■ WORK TO BE COMPLETED ■
Go through the entries and transcribe each one exactly, dropping the pictures.

■ RECORDS SHOWN ■
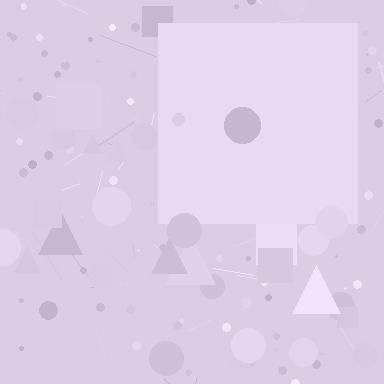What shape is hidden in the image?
A square is hidden in the image.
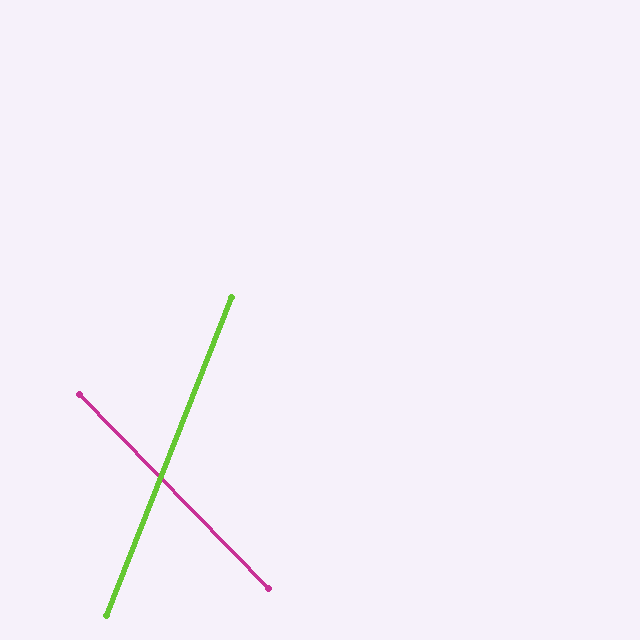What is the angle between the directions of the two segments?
Approximately 66 degrees.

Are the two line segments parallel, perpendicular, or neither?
Neither parallel nor perpendicular — they differ by about 66°.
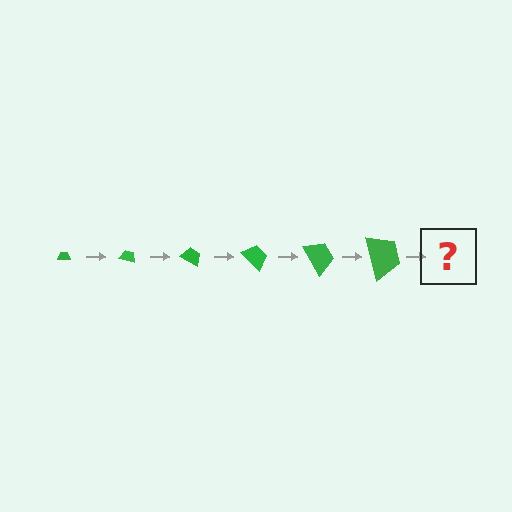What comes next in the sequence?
The next element should be a trapezoid, larger than the previous one and rotated 90 degrees clockwise from the start.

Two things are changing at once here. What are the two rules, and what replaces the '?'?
The two rules are that the trapezoid grows larger each step and it rotates 15 degrees clockwise each step. The '?' should be a trapezoid, larger than the previous one and rotated 90 degrees clockwise from the start.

■ EXERCISE ANSWER ■
What shape is hidden in the image?
A square is hidden in the image.
What is the angle between the directions of the two segments?
Approximately 66 degrees.

Are the two line segments parallel, perpendicular, or neither?
Neither parallel nor perpendicular — they differ by about 66°.
What comes next in the sequence?
The next element should be a trapezoid, larger than the previous one and rotated 90 degrees clockwise from the start.

Two things are changing at once here. What are the two rules, and what replaces the '?'?
The two rules are that the trapezoid grows larger each step and it rotates 15 degrees clockwise each step. The '?' should be a trapezoid, larger than the previous one and rotated 90 degrees clockwise from the start.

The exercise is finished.